= AIM =
Return only the lines running from the line with "What shape is directly inside the purple" down to the line with "[4 frames are shown]", both included, exactly as they appear.

##### INPUT RECORDS #####

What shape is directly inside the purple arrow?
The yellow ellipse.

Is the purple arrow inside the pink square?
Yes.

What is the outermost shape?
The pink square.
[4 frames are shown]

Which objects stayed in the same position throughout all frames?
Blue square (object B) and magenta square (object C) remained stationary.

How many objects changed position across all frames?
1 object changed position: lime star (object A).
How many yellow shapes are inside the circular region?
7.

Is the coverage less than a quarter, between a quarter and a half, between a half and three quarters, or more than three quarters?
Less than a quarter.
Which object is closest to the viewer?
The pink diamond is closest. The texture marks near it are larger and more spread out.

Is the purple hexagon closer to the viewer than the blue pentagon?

#####
##### INPUT RECORDS #####

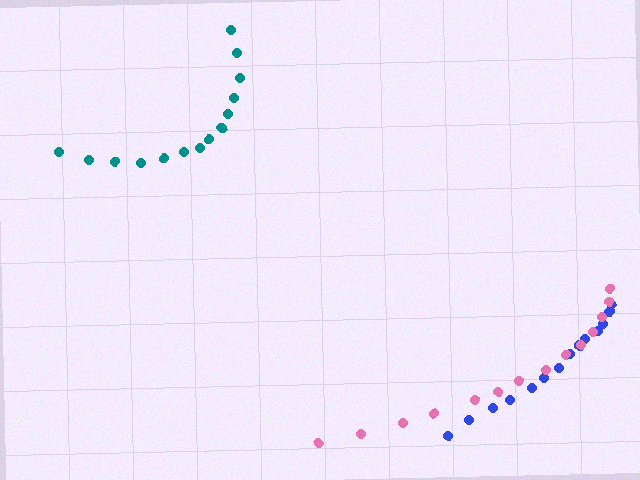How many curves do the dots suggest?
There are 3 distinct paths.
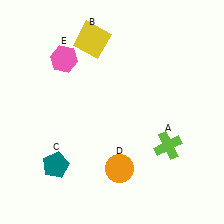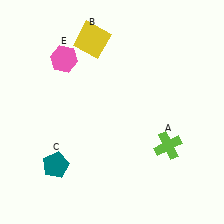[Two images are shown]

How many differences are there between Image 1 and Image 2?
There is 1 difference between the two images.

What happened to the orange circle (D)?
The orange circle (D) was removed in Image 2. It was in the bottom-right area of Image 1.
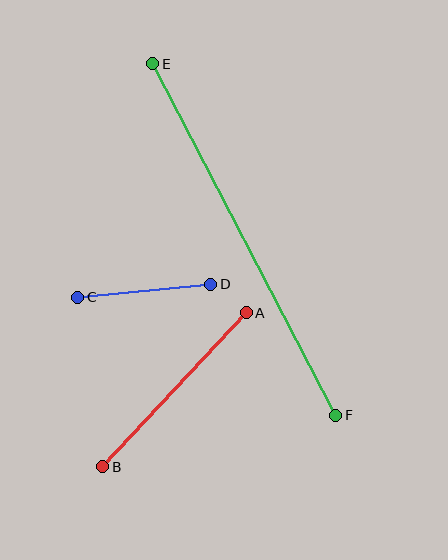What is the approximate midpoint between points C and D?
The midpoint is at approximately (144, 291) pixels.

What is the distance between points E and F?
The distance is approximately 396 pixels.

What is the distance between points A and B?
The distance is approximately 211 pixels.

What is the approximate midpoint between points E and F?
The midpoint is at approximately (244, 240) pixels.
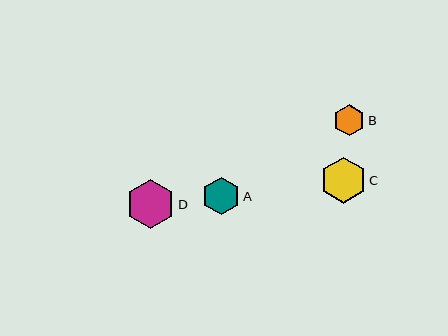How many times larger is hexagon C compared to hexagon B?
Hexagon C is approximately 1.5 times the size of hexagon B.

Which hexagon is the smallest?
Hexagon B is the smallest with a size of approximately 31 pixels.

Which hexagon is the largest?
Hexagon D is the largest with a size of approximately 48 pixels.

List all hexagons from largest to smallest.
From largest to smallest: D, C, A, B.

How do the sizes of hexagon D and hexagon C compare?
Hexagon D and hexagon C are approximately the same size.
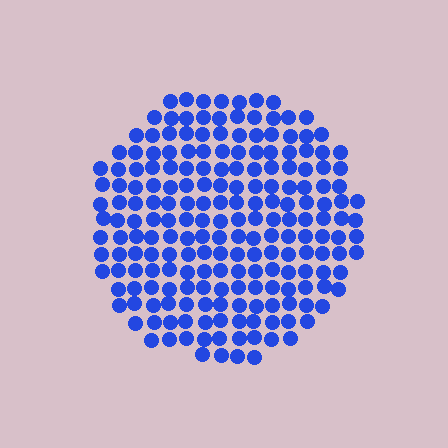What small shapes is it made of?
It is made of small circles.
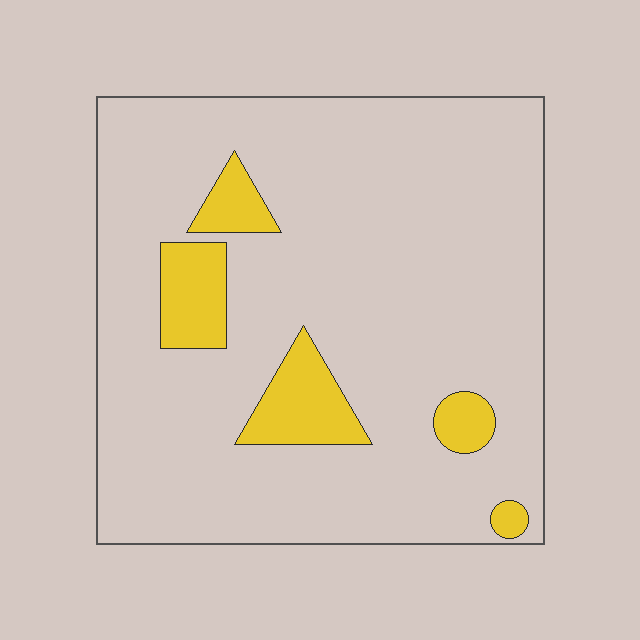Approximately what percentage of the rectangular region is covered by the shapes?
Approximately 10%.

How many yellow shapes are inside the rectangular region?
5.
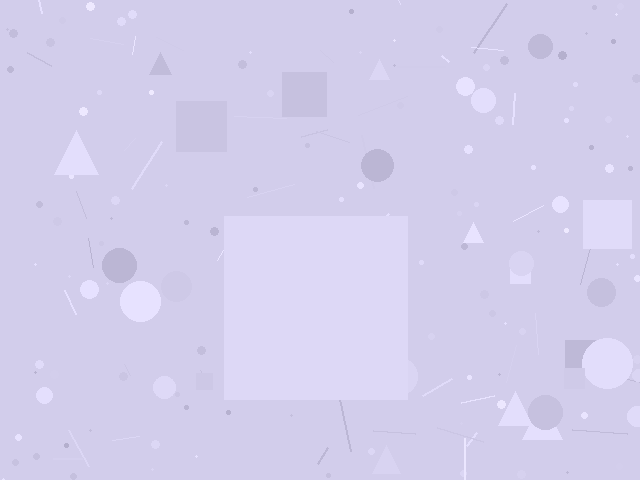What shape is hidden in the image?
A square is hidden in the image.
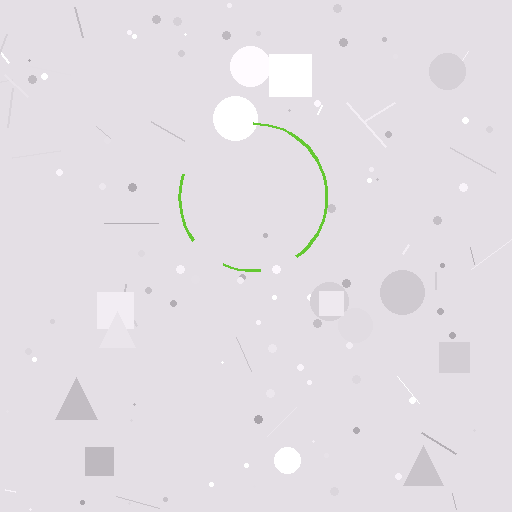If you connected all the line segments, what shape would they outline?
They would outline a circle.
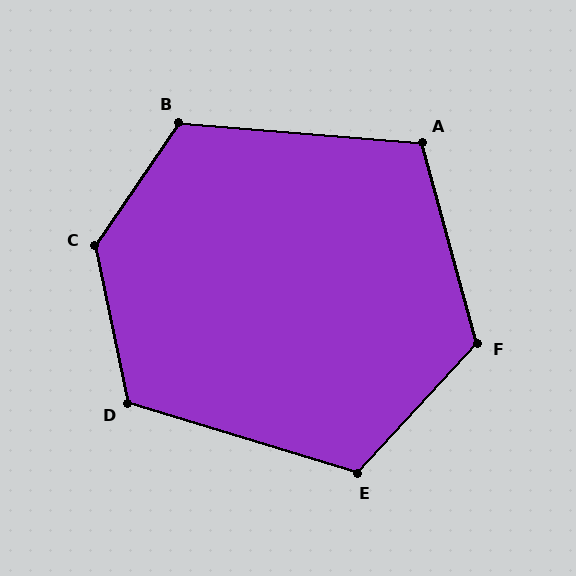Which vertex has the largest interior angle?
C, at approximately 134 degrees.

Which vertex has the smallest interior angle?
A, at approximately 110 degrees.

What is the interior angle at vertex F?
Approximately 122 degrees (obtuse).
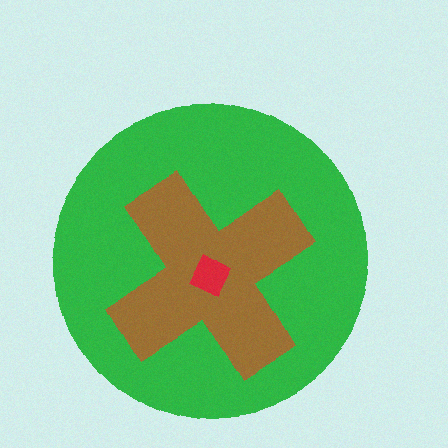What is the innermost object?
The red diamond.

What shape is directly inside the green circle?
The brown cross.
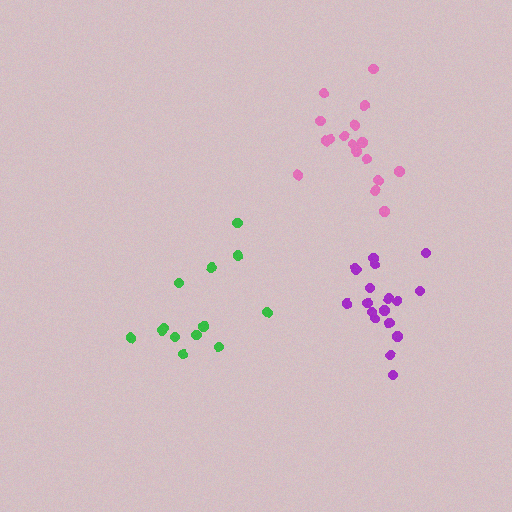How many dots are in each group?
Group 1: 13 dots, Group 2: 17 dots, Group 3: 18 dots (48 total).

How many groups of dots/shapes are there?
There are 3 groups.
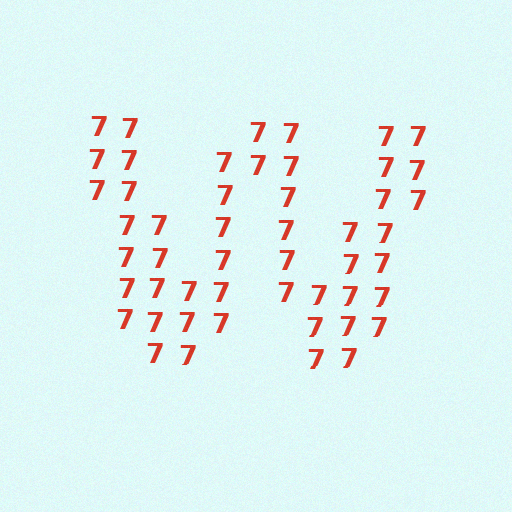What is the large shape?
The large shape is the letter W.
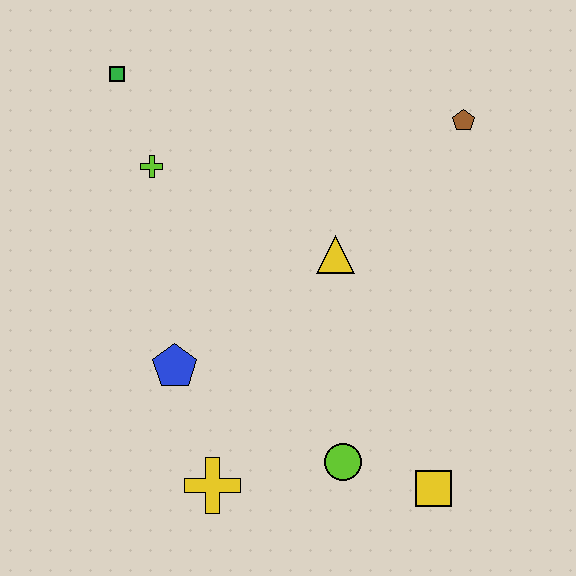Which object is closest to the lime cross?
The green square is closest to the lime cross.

#####

= COMPLETE OUTPUT =
What shape is directly inside the purple arrow?
The yellow ellipse.

Is the purple arrow inside the pink square?
Yes.

What is the outermost shape?
The pink square.
[4 frames are shown]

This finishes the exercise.